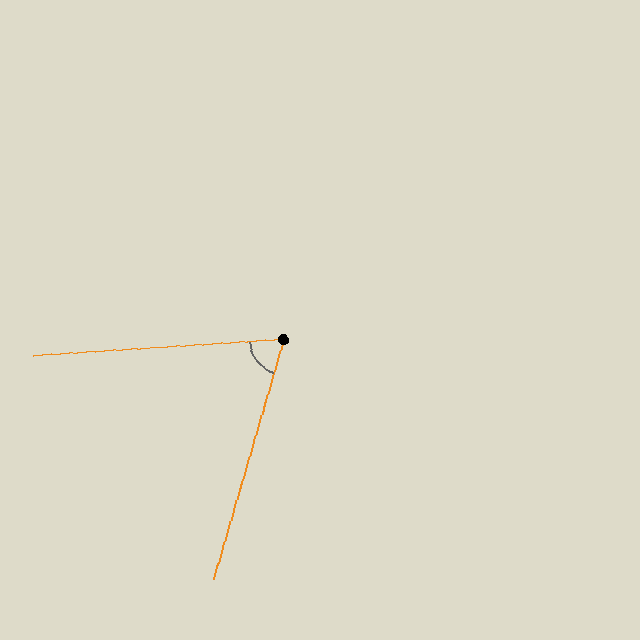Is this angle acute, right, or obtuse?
It is acute.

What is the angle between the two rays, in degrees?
Approximately 70 degrees.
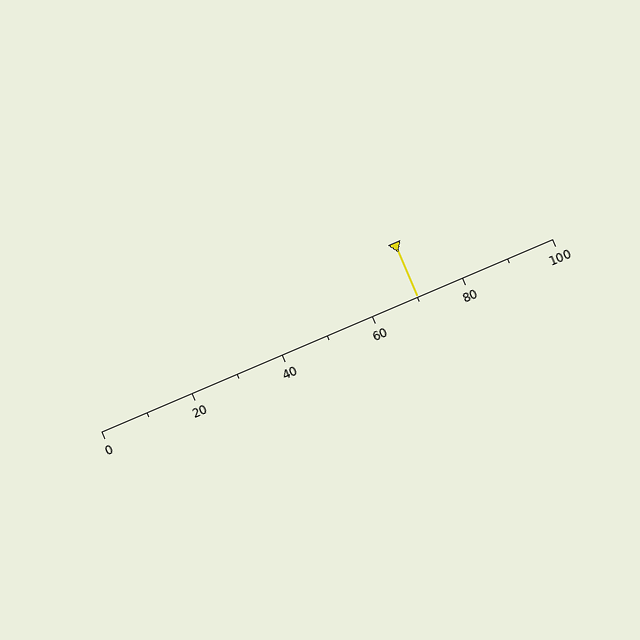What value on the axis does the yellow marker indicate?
The marker indicates approximately 70.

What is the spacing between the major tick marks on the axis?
The major ticks are spaced 20 apart.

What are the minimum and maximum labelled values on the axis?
The axis runs from 0 to 100.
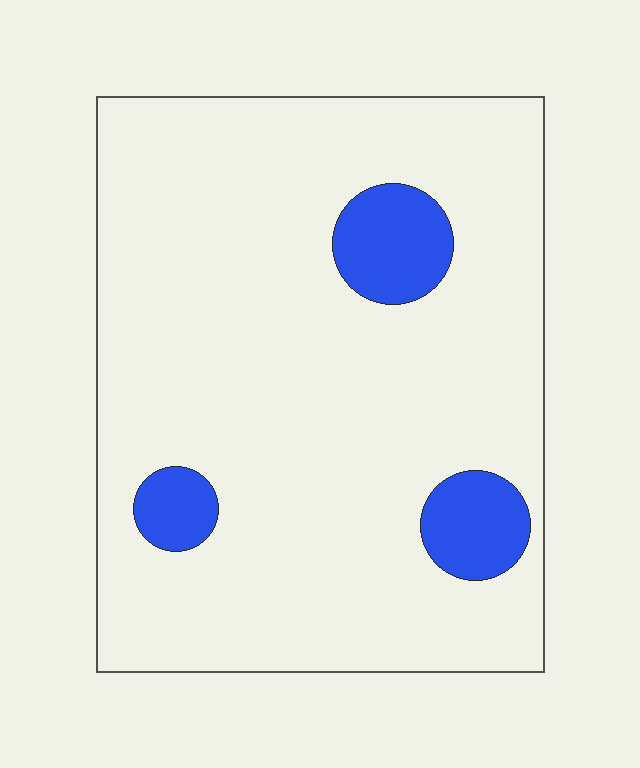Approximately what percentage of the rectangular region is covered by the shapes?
Approximately 10%.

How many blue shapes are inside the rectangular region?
3.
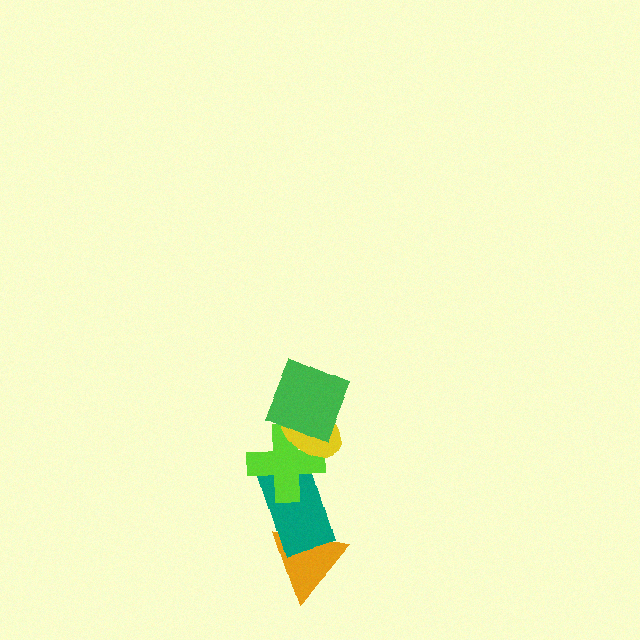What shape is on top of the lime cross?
The yellow ellipse is on top of the lime cross.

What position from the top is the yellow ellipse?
The yellow ellipse is 2nd from the top.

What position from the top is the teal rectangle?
The teal rectangle is 4th from the top.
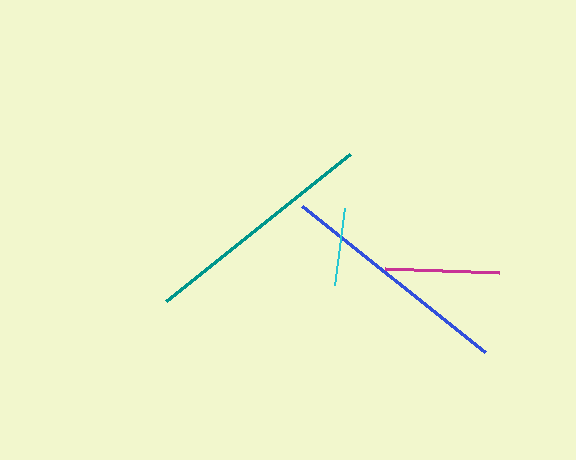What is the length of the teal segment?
The teal segment is approximately 236 pixels long.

★ ★ ★ ★ ★ ★ ★

TASK BRIEF:
Without the pictures, restate all the entries above exactly.

SOLUTION TO THE PROBLEM:
Is this angle acute, right, or obtuse?
It is acute.

What is the angle between the two rays, in degrees?
Approximately 70 degrees.
What value on the axis does the yellow marker indicate?
The marker indicates approximately 70.

What is the spacing between the major tick marks on the axis?
The major ticks are spaced 20 apart.

What are the minimum and maximum labelled values on the axis?
The axis runs from 0 to 100.
Approximately what percentage of the rectangular region is covered by the shapes?
Approximately 10%.

How many blue shapes are inside the rectangular region?
3.
What shape is on top of the lime cross?
The yellow ellipse is on top of the lime cross.

What position from the top is the yellow ellipse?
The yellow ellipse is 2nd from the top.

What position from the top is the teal rectangle?
The teal rectangle is 4th from the top.
What is the length of the teal segment?
The teal segment is approximately 236 pixels long.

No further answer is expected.